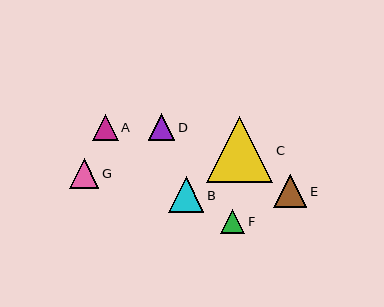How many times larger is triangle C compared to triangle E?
Triangle C is approximately 2.0 times the size of triangle E.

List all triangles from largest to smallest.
From largest to smallest: C, B, E, G, D, A, F.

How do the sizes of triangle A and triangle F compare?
Triangle A and triangle F are approximately the same size.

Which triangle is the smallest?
Triangle F is the smallest with a size of approximately 24 pixels.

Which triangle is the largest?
Triangle C is the largest with a size of approximately 66 pixels.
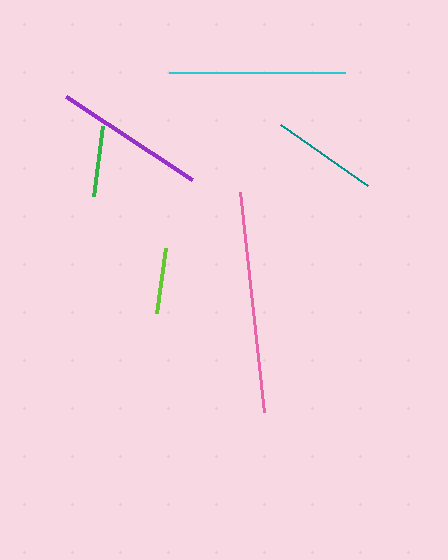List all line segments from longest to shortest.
From longest to shortest: pink, cyan, purple, teal, green and lime (about equal).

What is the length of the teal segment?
The teal segment is approximately 105 pixels long.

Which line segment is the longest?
The pink line is the longest at approximately 221 pixels.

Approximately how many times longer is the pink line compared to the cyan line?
The pink line is approximately 1.3 times the length of the cyan line.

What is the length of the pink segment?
The pink segment is approximately 221 pixels long.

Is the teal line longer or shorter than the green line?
The teal line is longer than the green line.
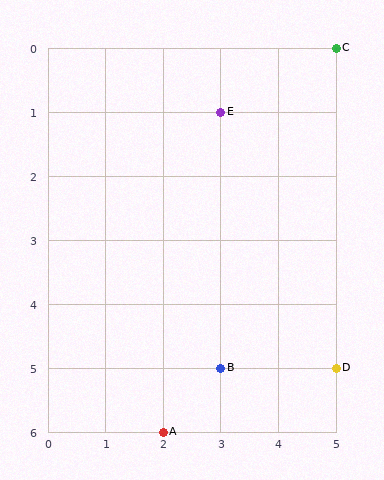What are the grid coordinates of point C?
Point C is at grid coordinates (5, 0).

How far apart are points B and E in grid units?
Points B and E are 4 rows apart.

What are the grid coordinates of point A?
Point A is at grid coordinates (2, 6).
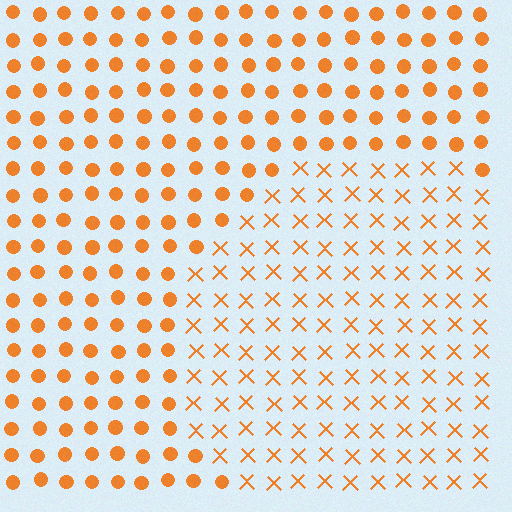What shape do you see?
I see a circle.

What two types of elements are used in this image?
The image uses X marks inside the circle region and circles outside it.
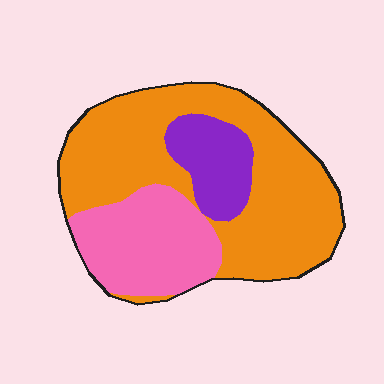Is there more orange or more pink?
Orange.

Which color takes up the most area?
Orange, at roughly 60%.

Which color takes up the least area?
Purple, at roughly 15%.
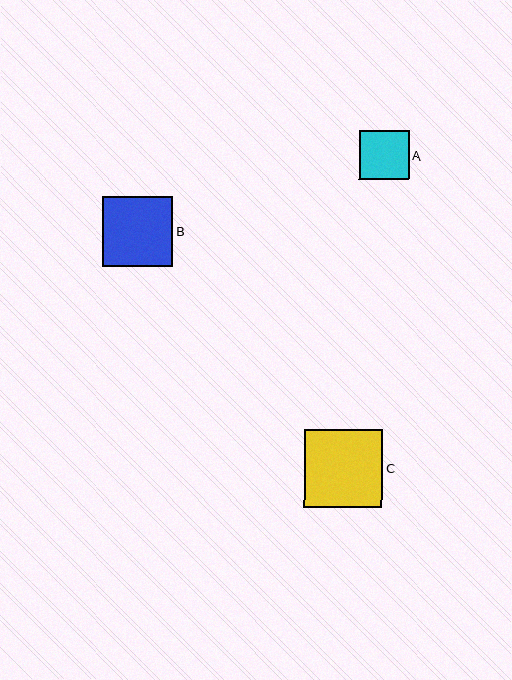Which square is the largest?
Square C is the largest with a size of approximately 78 pixels.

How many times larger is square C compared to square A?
Square C is approximately 1.6 times the size of square A.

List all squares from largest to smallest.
From largest to smallest: C, B, A.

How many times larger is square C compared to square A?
Square C is approximately 1.6 times the size of square A.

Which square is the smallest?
Square A is the smallest with a size of approximately 50 pixels.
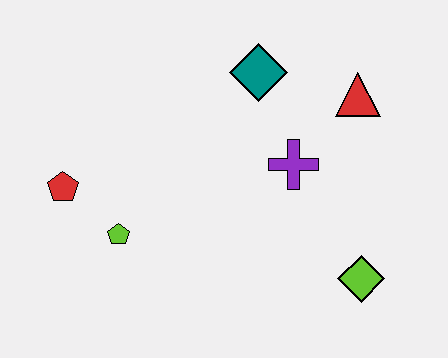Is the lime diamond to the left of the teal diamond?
No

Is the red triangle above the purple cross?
Yes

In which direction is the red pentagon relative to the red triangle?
The red pentagon is to the left of the red triangle.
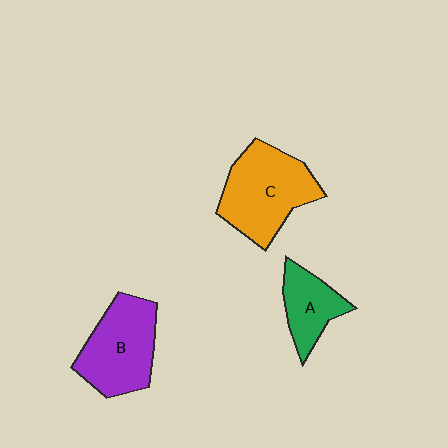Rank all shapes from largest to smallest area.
From largest to smallest: C (orange), B (purple), A (green).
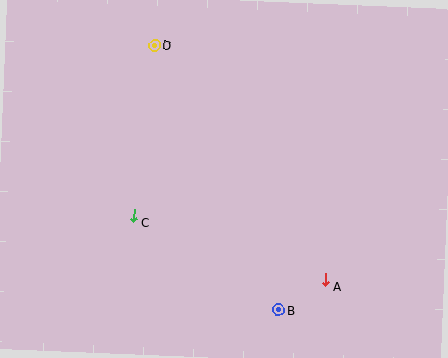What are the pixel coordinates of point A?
Point A is at (325, 286).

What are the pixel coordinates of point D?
Point D is at (154, 45).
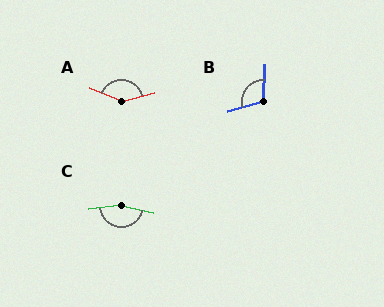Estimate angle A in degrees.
Approximately 142 degrees.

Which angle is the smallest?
B, at approximately 109 degrees.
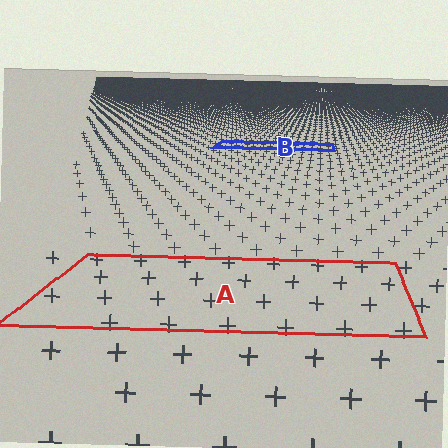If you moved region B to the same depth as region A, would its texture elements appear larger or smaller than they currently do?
They would appear larger. At a closer depth, the same texture elements are projected at a bigger on-screen size.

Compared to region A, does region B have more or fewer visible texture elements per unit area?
Region B has more texture elements per unit area — they are packed more densely because it is farther away.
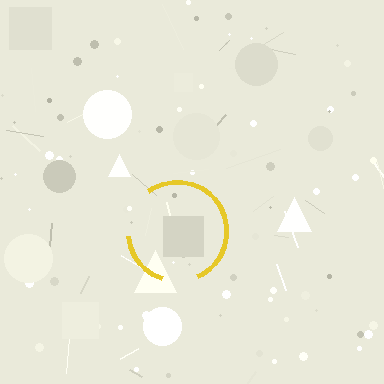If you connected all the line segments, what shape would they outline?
They would outline a circle.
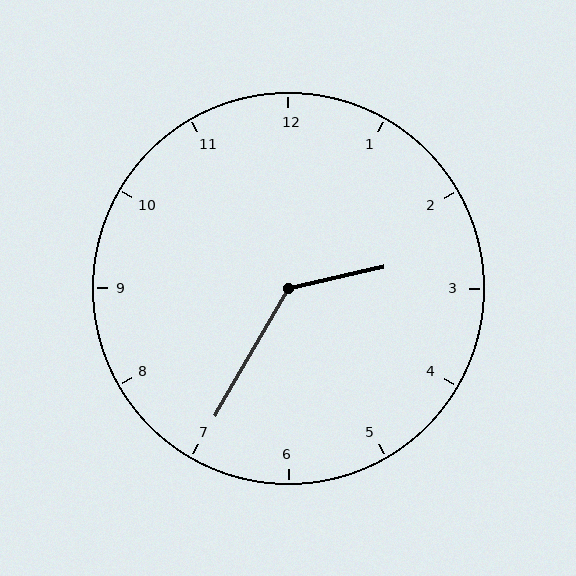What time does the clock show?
2:35.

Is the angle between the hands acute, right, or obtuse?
It is obtuse.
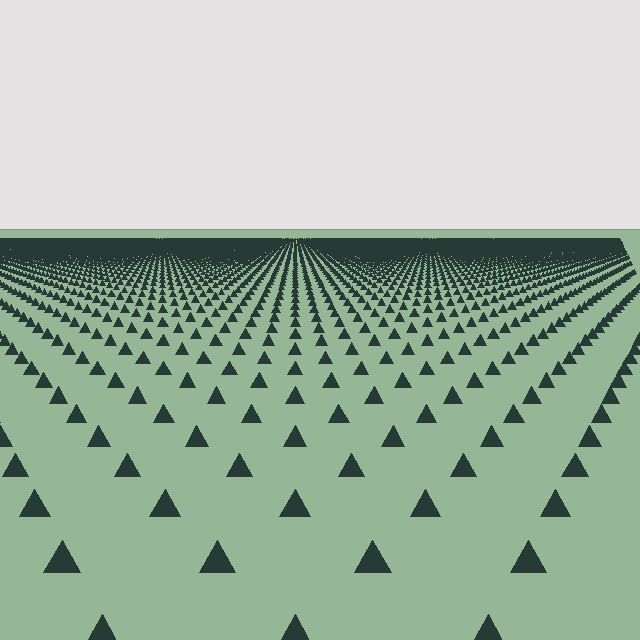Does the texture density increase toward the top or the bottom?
Density increases toward the top.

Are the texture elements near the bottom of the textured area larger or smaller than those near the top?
Larger. Near the bottom, elements are closer to the viewer and appear at a bigger on-screen size.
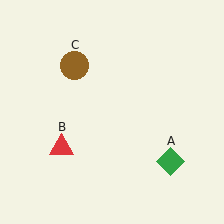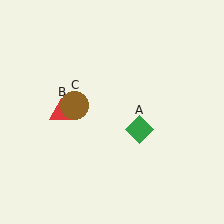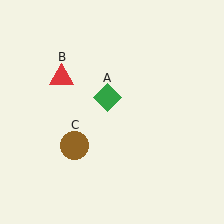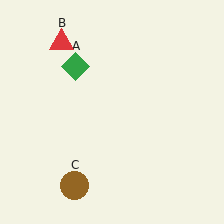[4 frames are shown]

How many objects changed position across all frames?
3 objects changed position: green diamond (object A), red triangle (object B), brown circle (object C).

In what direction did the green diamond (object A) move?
The green diamond (object A) moved up and to the left.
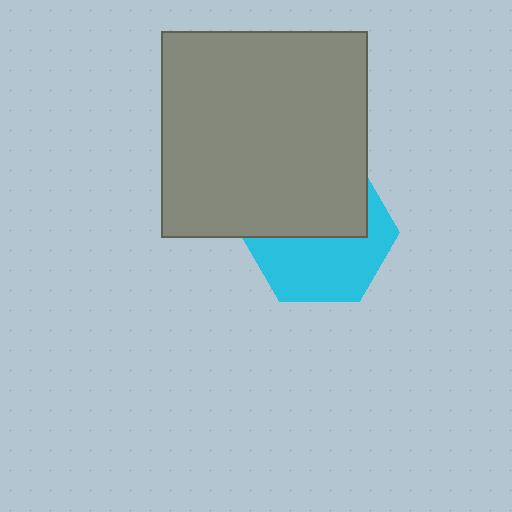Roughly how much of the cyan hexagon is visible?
About half of it is visible (roughly 52%).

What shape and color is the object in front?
The object in front is a gray square.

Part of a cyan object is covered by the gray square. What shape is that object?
It is a hexagon.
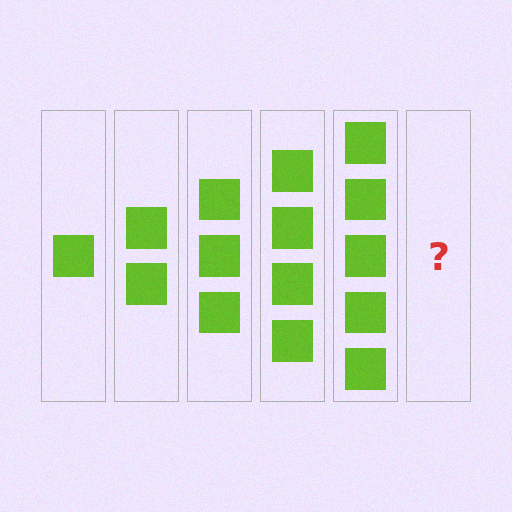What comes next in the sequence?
The next element should be 6 squares.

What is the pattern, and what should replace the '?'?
The pattern is that each step adds one more square. The '?' should be 6 squares.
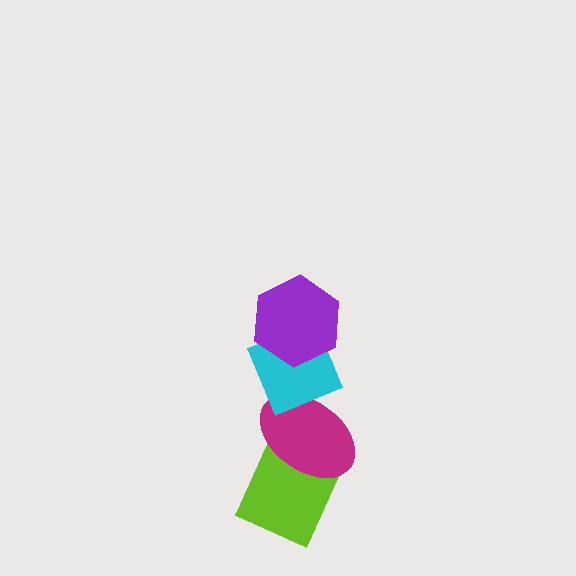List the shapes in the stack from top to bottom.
From top to bottom: the purple hexagon, the cyan diamond, the magenta ellipse, the lime diamond.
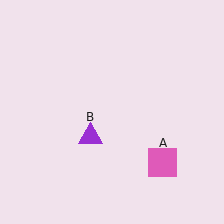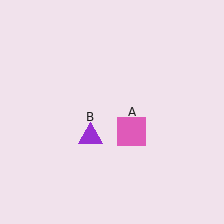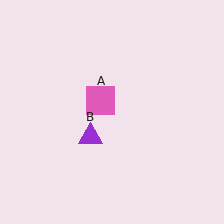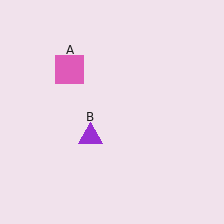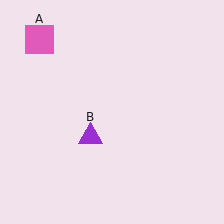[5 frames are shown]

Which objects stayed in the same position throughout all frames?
Purple triangle (object B) remained stationary.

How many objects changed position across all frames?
1 object changed position: pink square (object A).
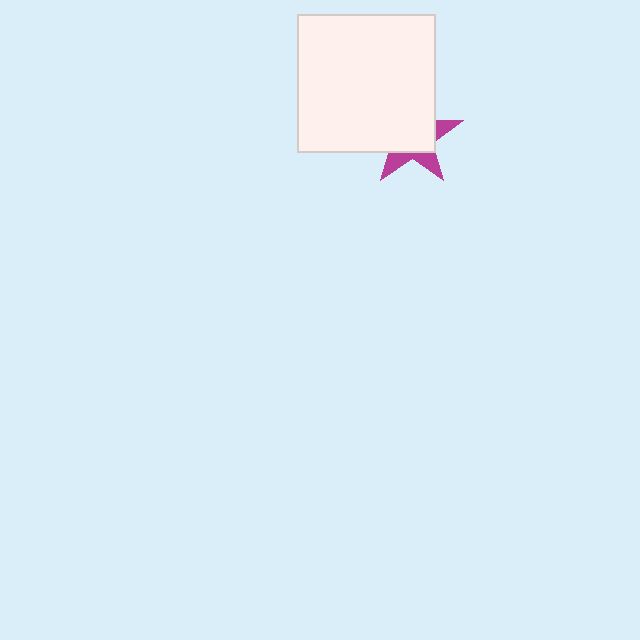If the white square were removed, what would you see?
You would see the complete magenta star.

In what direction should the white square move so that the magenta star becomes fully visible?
The white square should move toward the upper-left. That is the shortest direction to clear the overlap and leave the magenta star fully visible.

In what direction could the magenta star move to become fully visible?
The magenta star could move toward the lower-right. That would shift it out from behind the white square entirely.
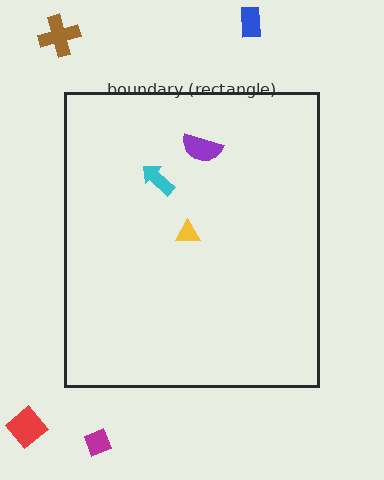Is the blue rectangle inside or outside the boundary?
Outside.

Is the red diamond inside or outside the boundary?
Outside.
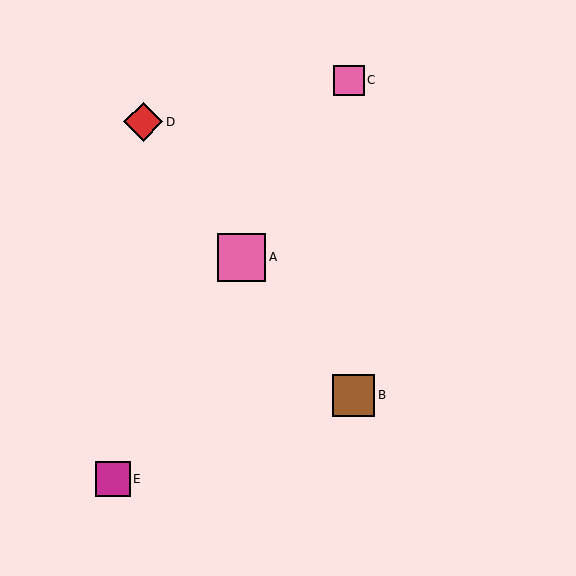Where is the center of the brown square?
The center of the brown square is at (353, 395).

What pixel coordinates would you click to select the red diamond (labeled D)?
Click at (143, 122) to select the red diamond D.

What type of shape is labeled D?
Shape D is a red diamond.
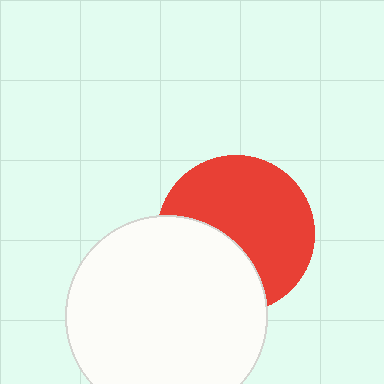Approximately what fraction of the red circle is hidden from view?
Roughly 37% of the red circle is hidden behind the white circle.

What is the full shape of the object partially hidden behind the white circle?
The partially hidden object is a red circle.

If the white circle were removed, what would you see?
You would see the complete red circle.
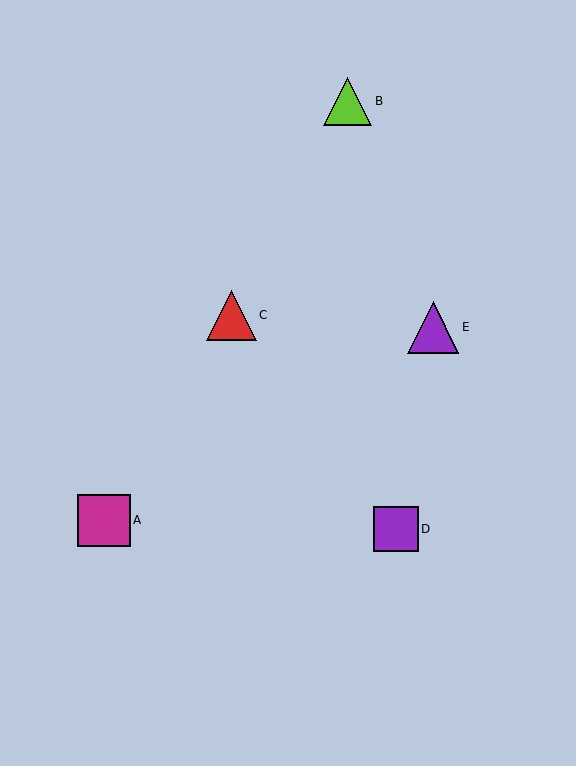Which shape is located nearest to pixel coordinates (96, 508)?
The magenta square (labeled A) at (104, 520) is nearest to that location.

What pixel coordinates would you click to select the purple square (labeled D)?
Click at (396, 529) to select the purple square D.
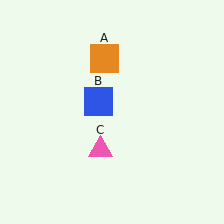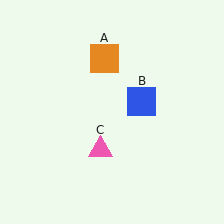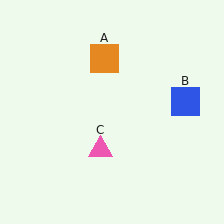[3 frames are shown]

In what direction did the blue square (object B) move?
The blue square (object B) moved right.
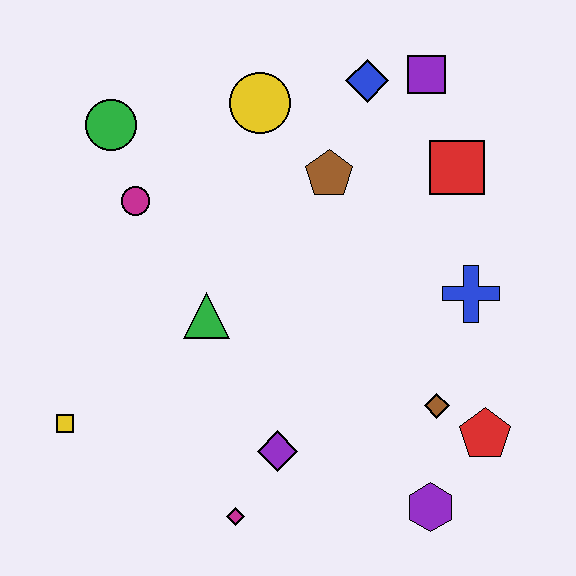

---*---

(OBJECTIVE):
Quote the material word for word, dropping any images it holds.

(RESULT OF THIS TASK):
How many times larger is triangle C compared to triangle E?
Triangle C is approximately 2.0 times the size of triangle E.

List all triangles from largest to smallest.
From largest to smallest: C, B, E, G, D, A, F.

How do the sizes of triangle A and triangle F compare?
Triangle A and triangle F are approximately the same size.

Which triangle is the smallest?
Triangle F is the smallest with a size of approximately 24 pixels.

Which triangle is the largest?
Triangle C is the largest with a size of approximately 66 pixels.
List all line segments from longest to shortest.
From longest to shortest: pink, cyan, purple, teal, green and lime (about equal).

What is the length of the teal segment?
The teal segment is approximately 105 pixels long.

Which line segment is the longest?
The pink line is the longest at approximately 221 pixels.

Approximately how many times longer is the pink line compared to the cyan line?
The pink line is approximately 1.3 times the length of the cyan line.

What is the length of the pink segment?
The pink segment is approximately 221 pixels long.

Is the teal line longer or shorter than the green line?
The teal line is longer than the green line.
What are the grid coordinates of point C?
Point C is at grid coordinates (5, 0).

How far apart are points B and E in grid units?
Points B and E are 4 rows apart.

What are the grid coordinates of point A?
Point A is at grid coordinates (2, 6).
What shape do you see?
I see a circle.

What two types of elements are used in this image?
The image uses X marks inside the circle region and circles outside it.
Is there more orange or more pink?
Orange.

Which color takes up the most area?
Orange, at roughly 60%.

Which color takes up the least area?
Purple, at roughly 15%.
Which square is the largest?
Square C is the largest with a size of approximately 78 pixels.

How many times larger is square C compared to square A?
Square C is approximately 1.6 times the size of square A.

List all squares from largest to smallest.
From largest to smallest: C, B, A.

How many times larger is square C compared to square A?
Square C is approximately 1.6 times the size of square A.

Which square is the smallest?
Square A is the smallest with a size of approximately 50 pixels.
Is the lime diamond to the left of the teal diamond?
No

Is the red triangle above the purple cross?
Yes

In which direction is the red pentagon relative to the red triangle?
The red pentagon is to the left of the red triangle.
Rank all shapes from largest to smallest area.
From largest to smallest: C (orange), B (purple), A (green).
What are the pixel coordinates of point A?
Point A is at (325, 286).

What are the pixel coordinates of point D?
Point D is at (154, 45).
Estimate angle A in degrees.
Approximately 142 degrees.

Which angle is the smallest?
B, at approximately 109 degrees.
If you moved region B to the same depth as region A, would its texture elements appear larger or smaller than they currently do?
They would appear larger. At a closer depth, the same texture elements are projected at a bigger on-screen size.

Compared to region A, does region B have more or fewer visible texture elements per unit area?
Region B has more texture elements per unit area — they are packed more densely because it is farther away.
If you connected all the line segments, what shape would they outline?
They would outline a circle.
What time does the clock show?
2:35.

Is the angle between the hands acute, right, or obtuse?
It is obtuse.
Does the texture density increase toward the top or the bottom?
Density increases toward the top.

Are the texture elements near the bottom of the textured area larger or smaller than those near the top?
Larger. Near the bottom, elements are closer to the viewer and appear at a bigger on-screen size.
[4 frames are shown]

How many objects changed position across all frames?
3 objects changed position: green diamond (object A), red triangle (object B), brown circle (object C).

In what direction did the green diamond (object A) move?
The green diamond (object A) moved up and to the left.
Roughly how much of the cyan hexagon is visible?
About half of it is visible (roughly 52%).

What shape and color is the object in front?
The object in front is a gray square.

Part of a cyan object is covered by the gray square. What shape is that object?
It is a hexagon.
What comes next in the sequence?
The next element should be 6 squares.

What is the pattern, and what should replace the '?'?
The pattern is that each step adds one more square. The '?' should be 6 squares.
List the shapes in the stack from top to bottom.
From top to bottom: the purple hexagon, the cyan diamond, the magenta ellipse, the lime diamond.
[5 frames are shown]

Which objects stayed in the same position throughout all frames?
Purple triangle (object B) remained stationary.

How many objects changed position across all frames?
1 object changed position: pink square (object A).
If the white square were removed, what would you see?
You would see the complete magenta star.

In what direction should the white square move so that the magenta star becomes fully visible?
The white square should move toward the upper-left. That is the shortest direction to clear the overlap and leave the magenta star fully visible.

In what direction could the magenta star move to become fully visible?
The magenta star could move toward the lower-right. That would shift it out from behind the white square entirely.
Is the blue rectangle inside or outside the boundary?
Outside.

Is the red diamond inside or outside the boundary?
Outside.
Where is the center of the brown square?
The center of the brown square is at (353, 395).

What pixel coordinates would you click to select the red diamond (labeled D)?
Click at (143, 122) to select the red diamond D.

What type of shape is labeled D?
Shape D is a red diamond.
Approximately what fraction of the red circle is hidden from view?
Roughly 37% of the red circle is hidden behind the white circle.

What is the full shape of the object partially hidden behind the white circle?
The partially hidden object is a red circle.

If the white circle were removed, what would you see?
You would see the complete red circle.
Which shape is located nearest to pixel coordinates (96, 508)?
The magenta square (labeled A) at (104, 520) is nearest to that location.

What pixel coordinates would you click to select the purple square (labeled D)?
Click at (396, 529) to select the purple square D.
[3 frames are shown]

In what direction did the blue square (object B) move?
The blue square (object B) moved right.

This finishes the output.